* What you are asked to do *
Leave out the pictures and transcribe the rest of the records exactly.

>> Begin Working data

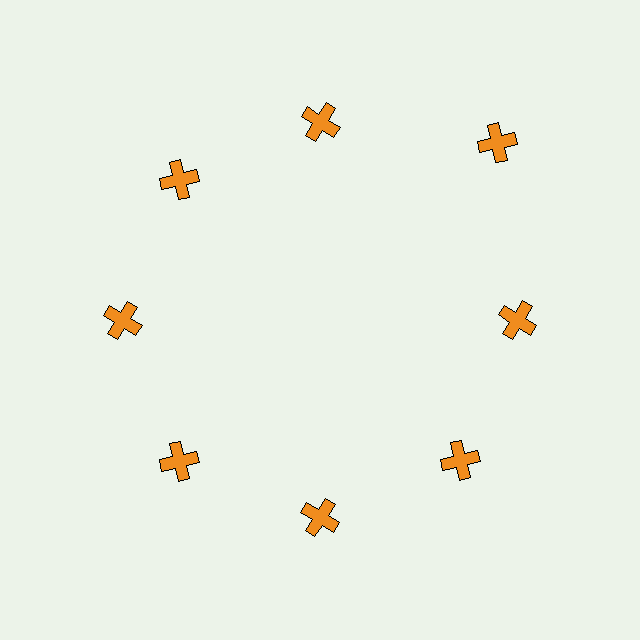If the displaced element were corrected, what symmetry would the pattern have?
It would have 8-fold rotational symmetry — the pattern would map onto itself every 45 degrees.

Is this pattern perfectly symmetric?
No. The 8 orange crosses are arranged in a ring, but one element near the 2 o'clock position is pushed outward from the center, breaking the 8-fold rotational symmetry.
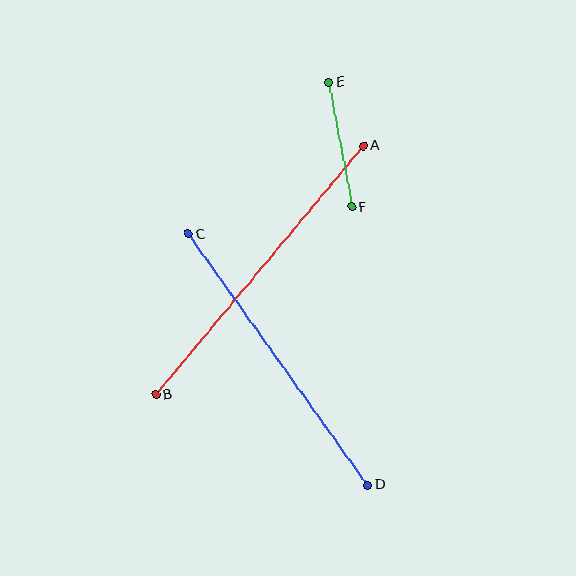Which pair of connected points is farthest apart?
Points A and B are farthest apart.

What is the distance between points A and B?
The distance is approximately 324 pixels.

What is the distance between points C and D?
The distance is approximately 309 pixels.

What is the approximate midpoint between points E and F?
The midpoint is at approximately (340, 144) pixels.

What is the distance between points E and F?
The distance is approximately 127 pixels.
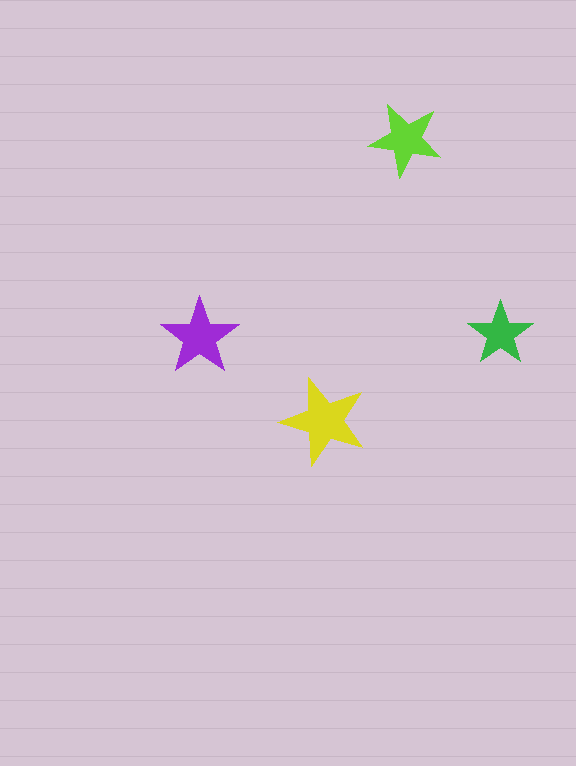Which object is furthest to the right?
The green star is rightmost.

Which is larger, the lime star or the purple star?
The purple one.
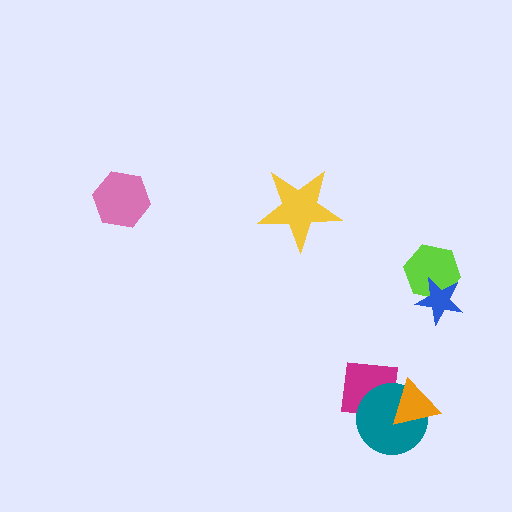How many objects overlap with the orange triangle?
1 object overlaps with the orange triangle.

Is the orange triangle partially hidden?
No, no other shape covers it.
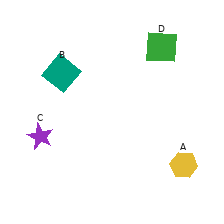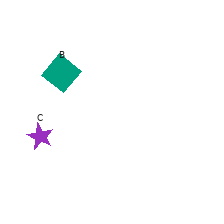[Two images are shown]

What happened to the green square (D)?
The green square (D) was removed in Image 2. It was in the top-right area of Image 1.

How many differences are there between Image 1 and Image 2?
There are 2 differences between the two images.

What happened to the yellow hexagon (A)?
The yellow hexagon (A) was removed in Image 2. It was in the bottom-right area of Image 1.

>> End Working data

* Solution *
If the displaced element were corrected, what symmetry would the pattern have?
It would have 8-fold rotational symmetry — the pattern would map onto itself every 45 degrees.

Is this pattern perfectly symmetric?
No. The 8 orange crosses are arranged in a ring, but one element near the 2 o'clock position is pushed outward from the center, breaking the 8-fold rotational symmetry.
Which pair of connected points is farthest apart?
Points A and B are farthest apart.

What is the distance between points A and B?
The distance is approximately 324 pixels.

What is the distance between points C and D?
The distance is approximately 309 pixels.

What is the approximate midpoint between points E and F?
The midpoint is at approximately (340, 144) pixels.

What is the distance between points E and F?
The distance is approximately 127 pixels.
Which object is furthest to the right?
The green star is rightmost.

Which is larger, the lime star or the purple star?
The purple one.
How many objects overlap with the orange triangle?
1 object overlaps with the orange triangle.

Is the orange triangle partially hidden?
No, no other shape covers it.
[Two images are shown]

What happened to the green square (D)?
The green square (D) was removed in Image 2. It was in the top-right area of Image 1.

How many differences are there between Image 1 and Image 2?
There are 2 differences between the two images.

What happened to the yellow hexagon (A)?
The yellow hexagon (A) was removed in Image 2. It was in the bottom-right area of Image 1.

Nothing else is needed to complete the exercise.